• _Written instruction_:
Return all of the entries word for word, but omit the pictures they contain.

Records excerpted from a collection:
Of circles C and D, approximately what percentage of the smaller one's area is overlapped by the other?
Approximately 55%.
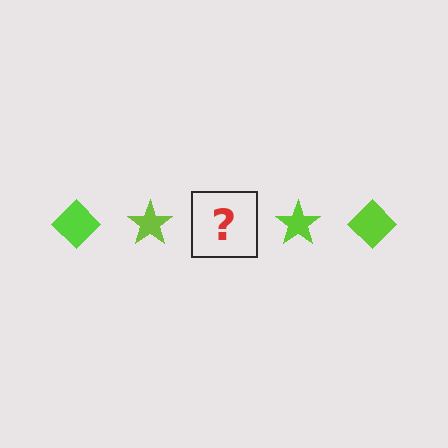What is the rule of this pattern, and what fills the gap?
The rule is that the pattern cycles through diamond, star shapes in lime. The gap should be filled with a lime diamond.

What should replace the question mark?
The question mark should be replaced with a lime diamond.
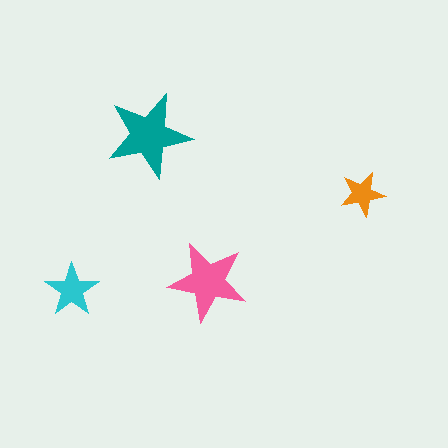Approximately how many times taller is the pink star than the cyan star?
About 1.5 times taller.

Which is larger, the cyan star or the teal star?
The teal one.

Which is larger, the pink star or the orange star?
The pink one.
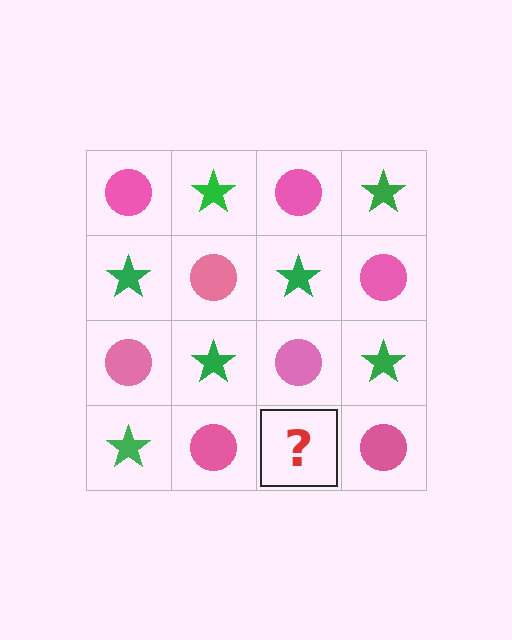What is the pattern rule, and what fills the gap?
The rule is that it alternates pink circle and green star in a checkerboard pattern. The gap should be filled with a green star.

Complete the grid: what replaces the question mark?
The question mark should be replaced with a green star.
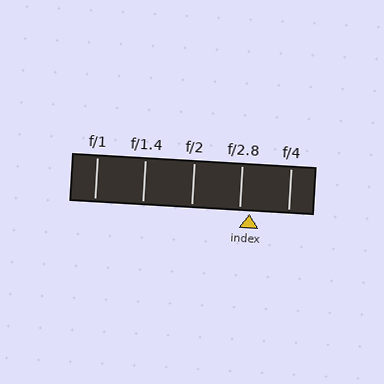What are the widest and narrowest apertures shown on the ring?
The widest aperture shown is f/1 and the narrowest is f/4.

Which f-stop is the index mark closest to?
The index mark is closest to f/2.8.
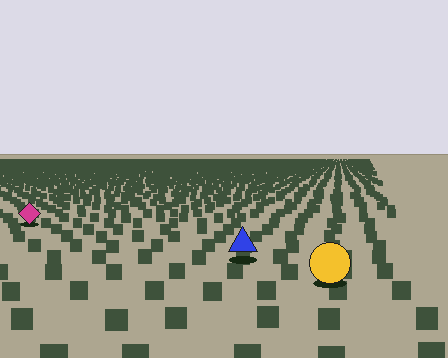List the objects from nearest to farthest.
From nearest to farthest: the yellow circle, the blue triangle, the magenta diamond.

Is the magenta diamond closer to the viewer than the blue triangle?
No. The blue triangle is closer — you can tell from the texture gradient: the ground texture is coarser near it.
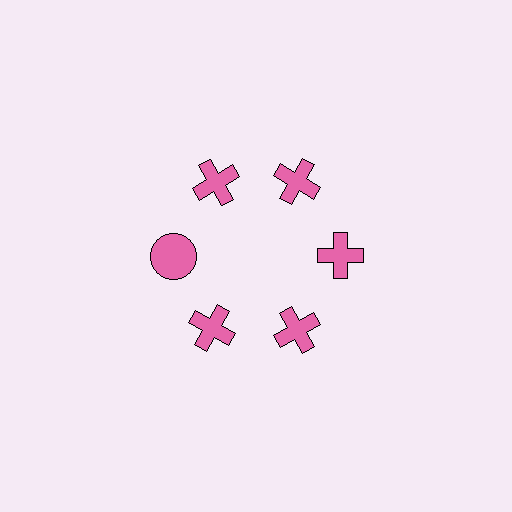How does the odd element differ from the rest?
It has a different shape: circle instead of cross.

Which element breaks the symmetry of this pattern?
The pink circle at roughly the 9 o'clock position breaks the symmetry. All other shapes are pink crosses.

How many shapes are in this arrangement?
There are 6 shapes arranged in a ring pattern.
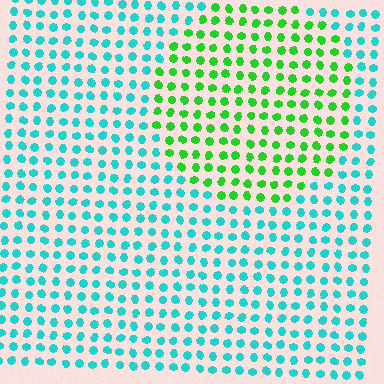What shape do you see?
I see a circle.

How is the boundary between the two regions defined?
The boundary is defined purely by a slight shift in hue (about 56 degrees). Spacing, size, and orientation are identical on both sides.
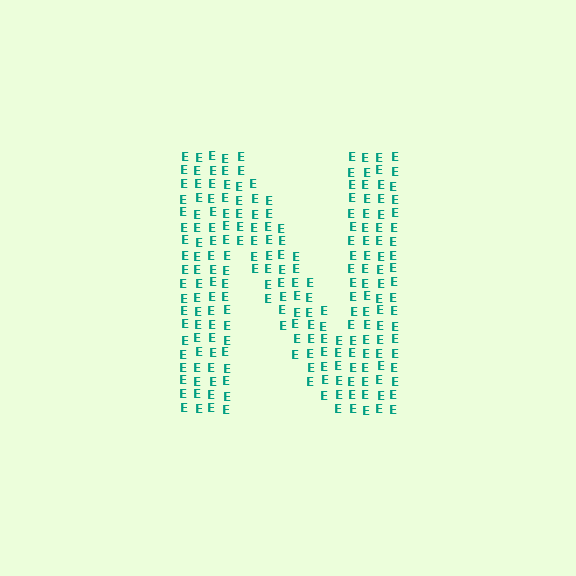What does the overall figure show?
The overall figure shows the letter N.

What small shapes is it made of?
It is made of small letter E's.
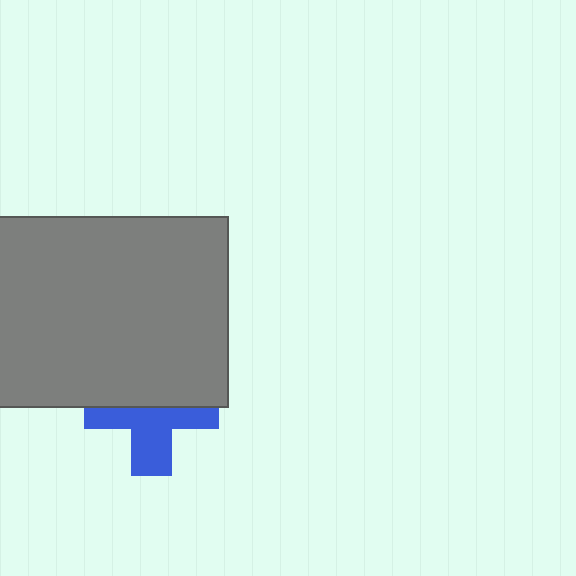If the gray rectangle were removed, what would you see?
You would see the complete blue cross.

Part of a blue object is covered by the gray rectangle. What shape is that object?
It is a cross.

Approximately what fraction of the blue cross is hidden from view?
Roughly 49% of the blue cross is hidden behind the gray rectangle.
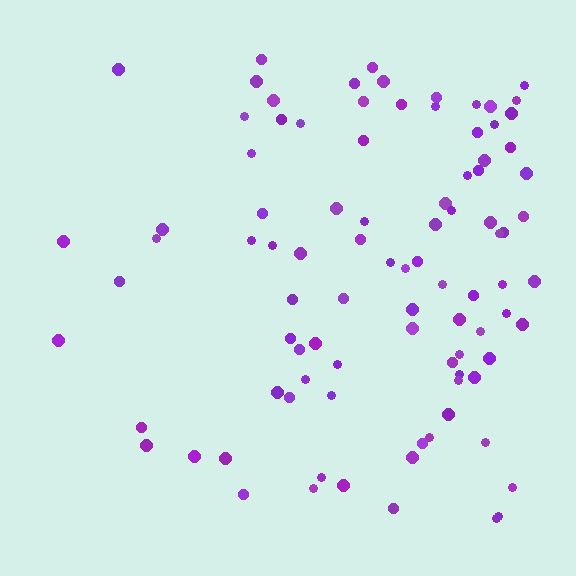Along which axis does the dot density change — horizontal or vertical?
Horizontal.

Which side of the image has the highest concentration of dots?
The right.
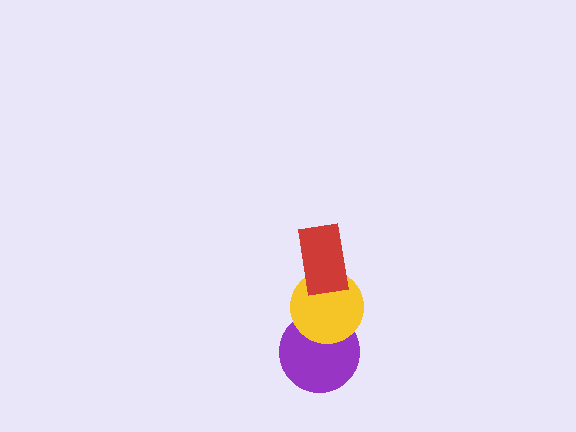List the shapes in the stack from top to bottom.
From top to bottom: the red rectangle, the yellow circle, the purple circle.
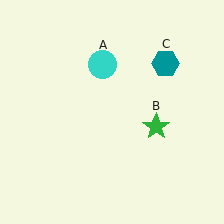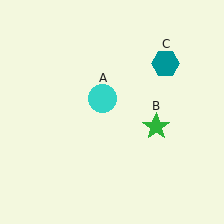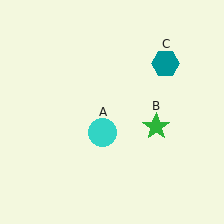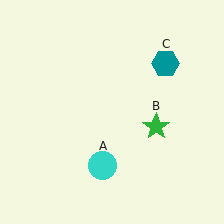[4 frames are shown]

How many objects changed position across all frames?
1 object changed position: cyan circle (object A).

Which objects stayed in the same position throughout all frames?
Green star (object B) and teal hexagon (object C) remained stationary.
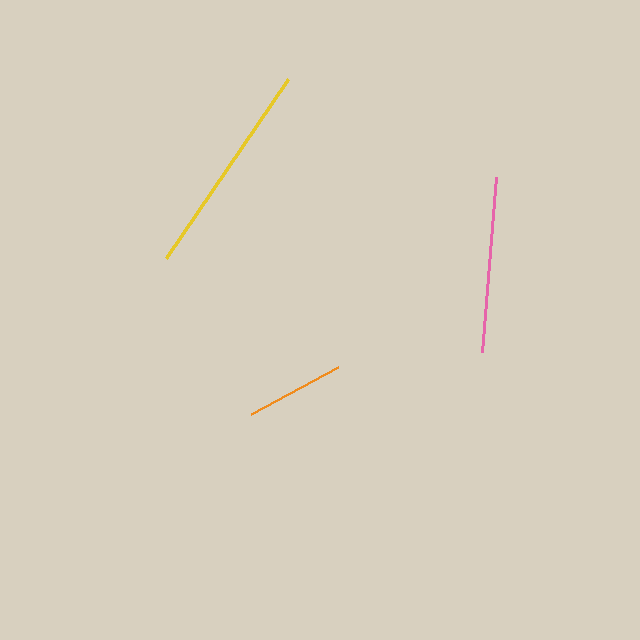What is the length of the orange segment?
The orange segment is approximately 99 pixels long.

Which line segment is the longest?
The yellow line is the longest at approximately 217 pixels.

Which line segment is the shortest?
The orange line is the shortest at approximately 99 pixels.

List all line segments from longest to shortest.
From longest to shortest: yellow, pink, orange.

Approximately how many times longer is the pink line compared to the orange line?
The pink line is approximately 1.8 times the length of the orange line.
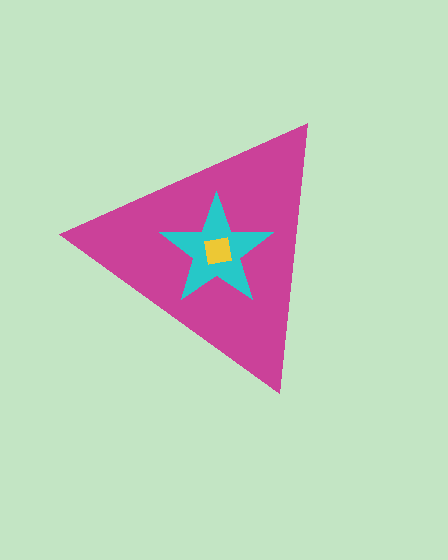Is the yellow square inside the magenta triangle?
Yes.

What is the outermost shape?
The magenta triangle.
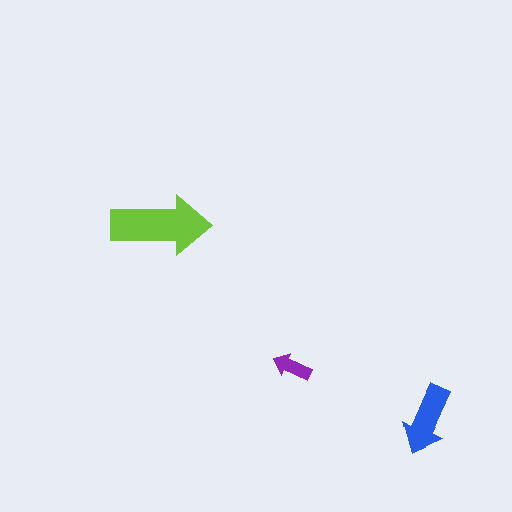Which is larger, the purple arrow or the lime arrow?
The lime one.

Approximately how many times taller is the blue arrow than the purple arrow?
About 2.5 times taller.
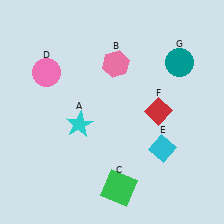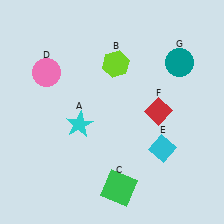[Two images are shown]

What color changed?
The hexagon (B) changed from pink in Image 1 to lime in Image 2.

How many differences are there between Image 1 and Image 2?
There is 1 difference between the two images.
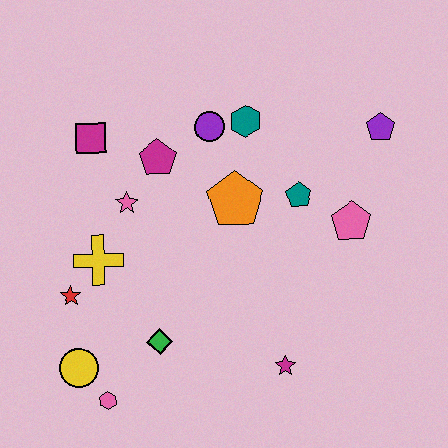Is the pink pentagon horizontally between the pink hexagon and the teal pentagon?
No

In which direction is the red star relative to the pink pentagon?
The red star is to the left of the pink pentagon.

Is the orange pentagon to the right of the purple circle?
Yes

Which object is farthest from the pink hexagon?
The purple pentagon is farthest from the pink hexagon.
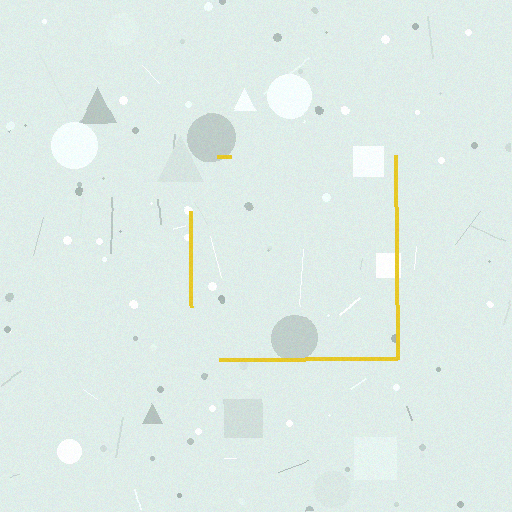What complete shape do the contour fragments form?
The contour fragments form a square.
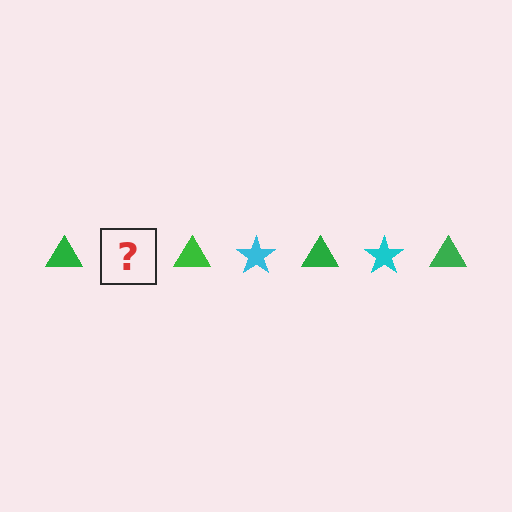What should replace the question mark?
The question mark should be replaced with a cyan star.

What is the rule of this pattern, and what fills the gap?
The rule is that the pattern alternates between green triangle and cyan star. The gap should be filled with a cyan star.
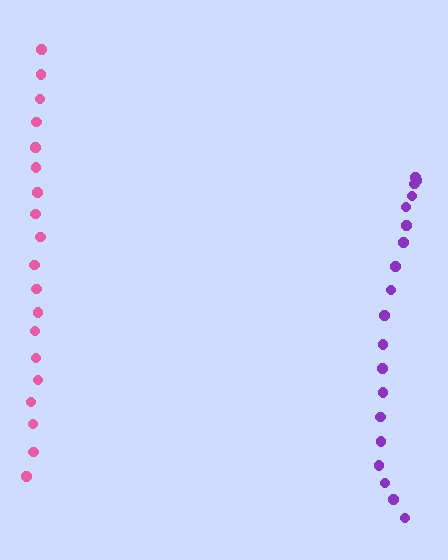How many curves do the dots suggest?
There are 2 distinct paths.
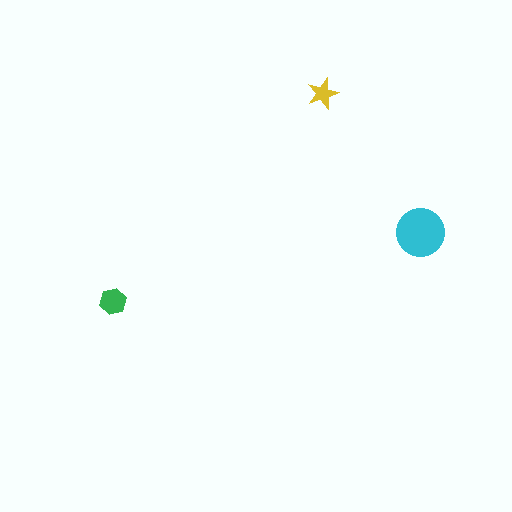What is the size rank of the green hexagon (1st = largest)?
2nd.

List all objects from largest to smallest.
The cyan circle, the green hexagon, the yellow star.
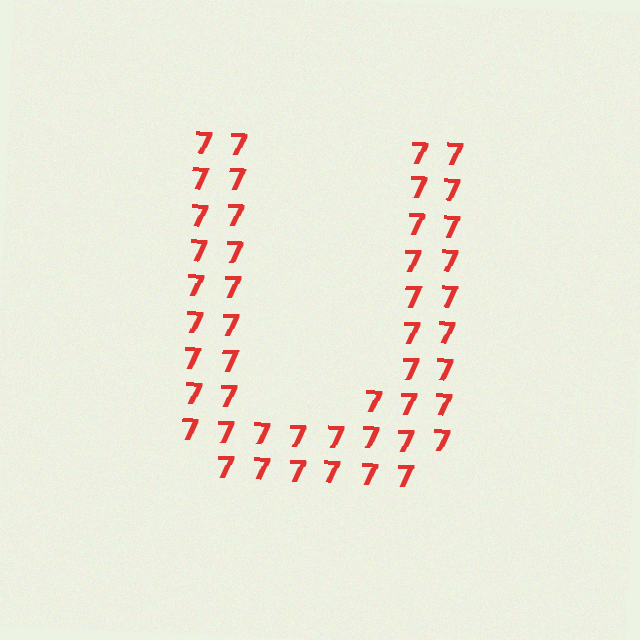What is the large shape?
The large shape is the letter U.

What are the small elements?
The small elements are digit 7's.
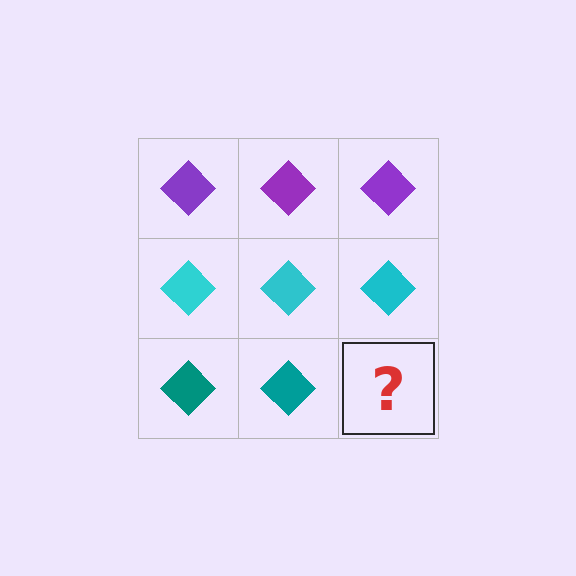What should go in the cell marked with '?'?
The missing cell should contain a teal diamond.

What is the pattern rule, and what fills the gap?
The rule is that each row has a consistent color. The gap should be filled with a teal diamond.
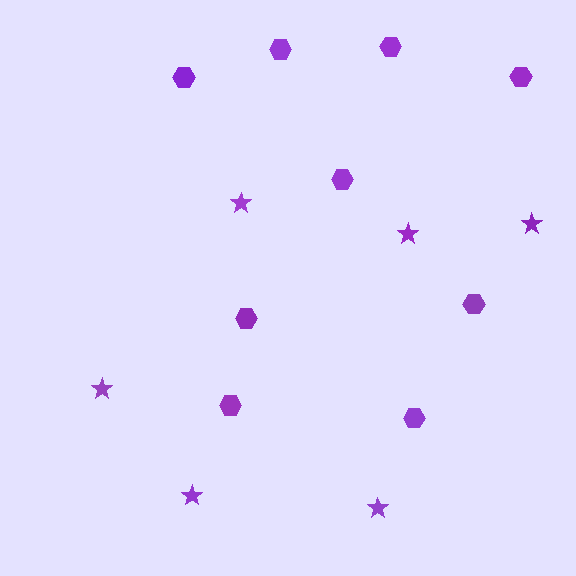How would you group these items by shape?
There are 2 groups: one group of hexagons (9) and one group of stars (6).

• _Reply to the task_:
Of circles C and D, approximately what percentage of the smaller one's area is overlapped by the other?
Approximately 55%.
What is the rule of this pattern, and what fills the gap?
The rule is that the pattern cycles through diamond, star shapes in lime. The gap should be filled with a lime diamond.

What should replace the question mark?
The question mark should be replaced with a lime diamond.
Approximately how many times taller is the pink star than the cyan star?
About 1.5 times taller.

Which is larger, the cyan star or the teal star?
The teal one.

Which is larger, the pink star or the orange star?
The pink one.
What is the pattern rule, and what fills the gap?
The rule is that it alternates pink circle and green star in a checkerboard pattern. The gap should be filled with a green star.

Complete the grid: what replaces the question mark?
The question mark should be replaced with a green star.
What are the widest and narrowest apertures shown on the ring?
The widest aperture shown is f/1 and the narrowest is f/4.

Which f-stop is the index mark closest to?
The index mark is closest to f/2.8.
List the objects from nearest to farthest.
From nearest to farthest: the yellow circle, the blue triangle, the magenta diamond.

Is the magenta diamond closer to the viewer than the blue triangle?
No. The blue triangle is closer — you can tell from the texture gradient: the ground texture is coarser near it.
How does the odd element differ from the rest?
It has a different shape: circle instead of cross.

Which element breaks the symmetry of this pattern?
The pink circle at roughly the 9 o'clock position breaks the symmetry. All other shapes are pink crosses.

How many shapes are in this arrangement?
There are 6 shapes arranged in a ring pattern.
What shape do you see?
I see a circle.

How is the boundary between the two regions defined?
The boundary is defined purely by a slight shift in hue (about 56 degrees). Spacing, size, and orientation are identical on both sides.
What does the overall figure show?
The overall figure shows the letter N.

What small shapes is it made of?
It is made of small letter E's.
If the gray rectangle were removed, what would you see?
You would see the complete blue cross.

Part of a blue object is covered by the gray rectangle. What shape is that object?
It is a cross.

Approximately what fraction of the blue cross is hidden from view?
Roughly 49% of the blue cross is hidden behind the gray rectangle.
Along which axis does the dot density change — horizontal or vertical?
Horizontal.

Which side of the image has the highest concentration of dots?
The right.
List the shapes in the stack from top to bottom.
From top to bottom: the red rectangle, the yellow circle, the purple circle.
[4 frames are shown]

How many objects changed position across all frames?
1 object changed position: cyan circle (object A).

Which objects stayed in the same position throughout all frames?
Green star (object B) and teal hexagon (object C) remained stationary.
What is the length of the orange segment?
The orange segment is approximately 99 pixels long.

Which line segment is the longest?
The yellow line is the longest at approximately 217 pixels.

Which line segment is the shortest?
The orange line is the shortest at approximately 99 pixels.

List all line segments from longest to shortest.
From longest to shortest: yellow, pink, orange.

Approximately how many times longer is the pink line compared to the orange line?
The pink line is approximately 1.8 times the length of the orange line.
Is the yellow square inside the magenta triangle?
Yes.

What is the outermost shape?
The magenta triangle.
Which is larger, the purple arrow or the lime arrow?
The lime one.

Approximately how many times taller is the blue arrow than the purple arrow?
About 2.5 times taller.
[Two images are shown]

What color changed?
The hexagon (B) changed from pink in Image 1 to lime in Image 2.

How many differences are there between Image 1 and Image 2?
There is 1 difference between the two images.
Is the pink pentagon horizontally between the pink hexagon and the teal pentagon?
No

In which direction is the red star relative to the pink pentagon?
The red star is to the left of the pink pentagon.

Is the orange pentagon to the right of the purple circle?
Yes

Which object is farthest from the pink hexagon?
The purple pentagon is farthest from the pink hexagon.
What complete shape do the contour fragments form?
The contour fragments form a square.
What should replace the question mark?
The question mark should be replaced with a cyan star.

What is the rule of this pattern, and what fills the gap?
The rule is that the pattern alternates between green triangle and cyan star. The gap should be filled with a cyan star.
How many curves do the dots suggest?
There are 2 distinct paths.
What is the size rank of the green hexagon (1st = largest)?
2nd.

List all objects from largest to smallest.
The cyan circle, the green hexagon, the yellow star.
What is the large shape?
The large shape is the letter U.

What are the small elements?
The small elements are digit 7's.
What should go in the cell marked with '?'?
The missing cell should contain a teal diamond.

What is the pattern rule, and what fills the gap?
The rule is that each row has a consistent color. The gap should be filled with a teal diamond.
How would you group these items by shape?
There are 2 groups: one group of hexagons (9) and one group of stars (6).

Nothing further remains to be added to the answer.